▶ DIRECTIVE:
In the records below, find the line that contains "In which direction is the purple". Retype that line and all the lines after it through the end, leaving out the pictures.

## START RECORDS FOR PROCESSING

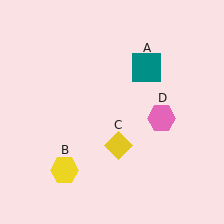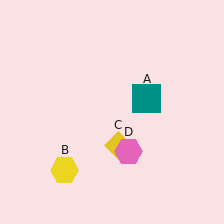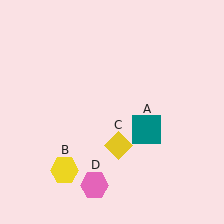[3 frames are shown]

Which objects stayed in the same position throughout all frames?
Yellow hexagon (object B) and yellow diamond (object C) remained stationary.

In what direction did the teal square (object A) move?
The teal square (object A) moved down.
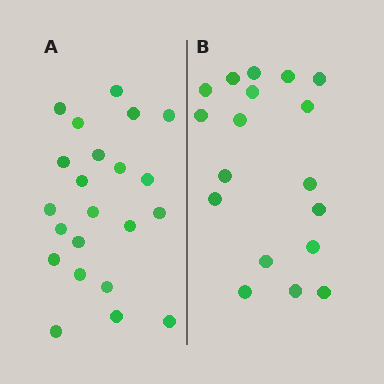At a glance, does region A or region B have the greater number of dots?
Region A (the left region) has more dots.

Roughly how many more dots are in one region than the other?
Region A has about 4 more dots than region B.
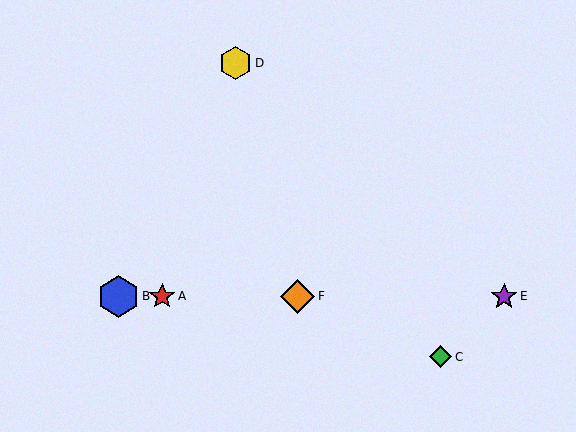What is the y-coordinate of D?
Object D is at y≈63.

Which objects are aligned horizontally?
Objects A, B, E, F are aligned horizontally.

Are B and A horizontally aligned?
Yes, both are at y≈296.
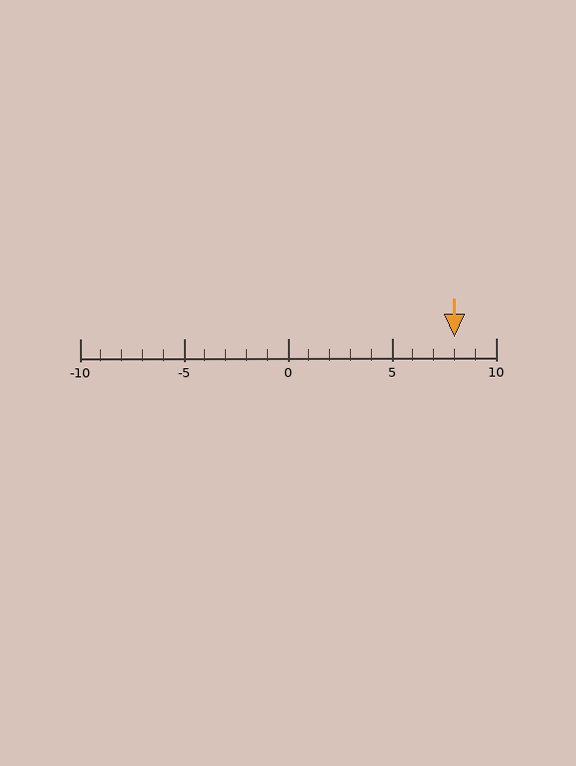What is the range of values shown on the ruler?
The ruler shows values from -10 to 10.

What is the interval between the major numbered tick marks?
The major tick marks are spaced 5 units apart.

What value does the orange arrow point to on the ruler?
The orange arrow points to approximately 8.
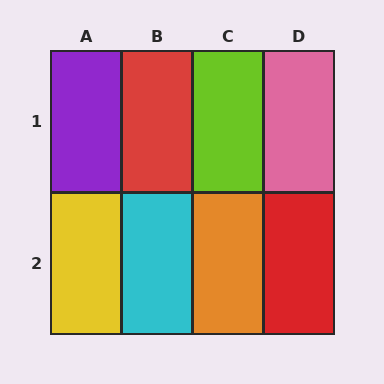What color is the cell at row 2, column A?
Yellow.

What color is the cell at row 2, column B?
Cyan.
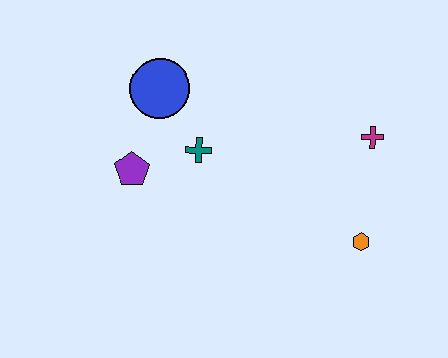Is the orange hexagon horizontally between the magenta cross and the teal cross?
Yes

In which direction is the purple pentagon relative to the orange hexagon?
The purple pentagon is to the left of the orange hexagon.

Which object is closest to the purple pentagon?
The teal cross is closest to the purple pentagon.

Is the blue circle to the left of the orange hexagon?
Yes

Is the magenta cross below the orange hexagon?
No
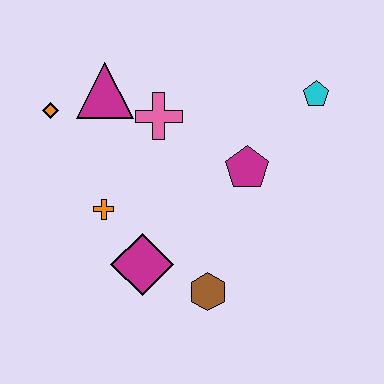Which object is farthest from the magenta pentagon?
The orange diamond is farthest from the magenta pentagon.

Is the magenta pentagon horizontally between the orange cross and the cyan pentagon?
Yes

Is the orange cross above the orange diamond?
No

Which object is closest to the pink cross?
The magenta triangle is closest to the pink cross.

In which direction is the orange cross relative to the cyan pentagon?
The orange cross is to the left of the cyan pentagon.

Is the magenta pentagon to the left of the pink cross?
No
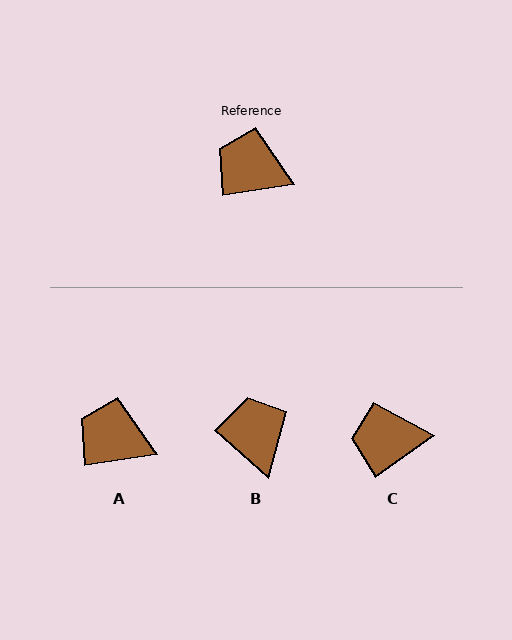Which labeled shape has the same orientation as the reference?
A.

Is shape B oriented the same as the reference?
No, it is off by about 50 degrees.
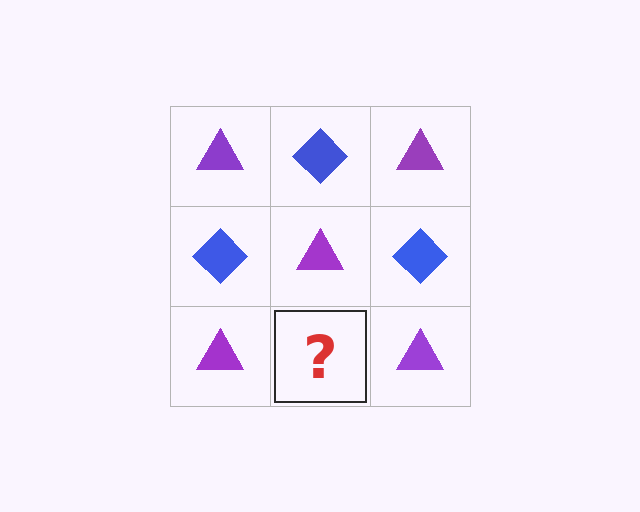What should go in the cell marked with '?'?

## END RECORDS FOR PROCESSING

▶ SOLUTION FOR THIS EXERCISE:
In which direction is the purple pentagon relative to the orange hexagon?
The purple pentagon is to the left of the orange hexagon.

Which object is closest to the purple pentagon?
The teal cross is closest to the purple pentagon.

Is the blue circle to the left of the orange hexagon?
Yes

Is the magenta cross below the orange hexagon?
No
Which object is farthest from the magenta pentagon?
The orange diamond is farthest from the magenta pentagon.

Is the magenta pentagon horizontally between the orange cross and the cyan pentagon?
Yes

Is the orange cross above the orange diamond?
No

Which object is closest to the pink cross?
The magenta triangle is closest to the pink cross.

In which direction is the orange cross relative to the cyan pentagon?
The orange cross is to the left of the cyan pentagon.

Is the magenta pentagon to the left of the pink cross?
No
Which labeled shape has the same orientation as the reference?
A.

Is shape B oriented the same as the reference?
No, it is off by about 50 degrees.
What should go in the cell marked with '?'?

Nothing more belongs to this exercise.